# Your task:
Transcribe every entry word for word, leaving out all images.

"""

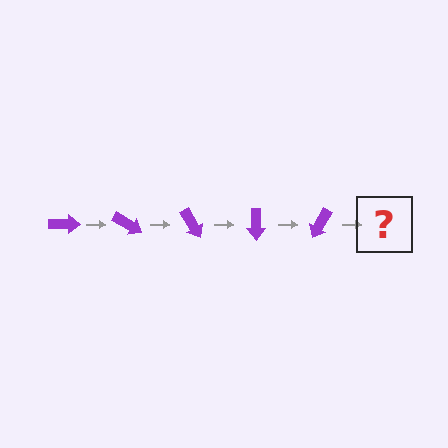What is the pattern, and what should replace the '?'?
The pattern is that the arrow rotates 30 degrees clockwise each step. The '?' should be a purple arrow rotated 150 degrees clockwise.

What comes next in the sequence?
The next element should be a purple arrow rotated 150 degrees clockwise.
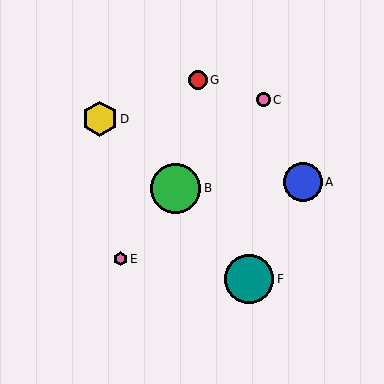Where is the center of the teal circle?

"""

# The completed task:
What is the pattern, and what should replace the '?'?
The pattern is that the arrow rotates 30 degrees clockwise each step. The '?' should be a purple arrow rotated 150 degrees clockwise.

What comes next in the sequence?
The next element should be a purple arrow rotated 150 degrees clockwise.
Where is the center of the teal circle?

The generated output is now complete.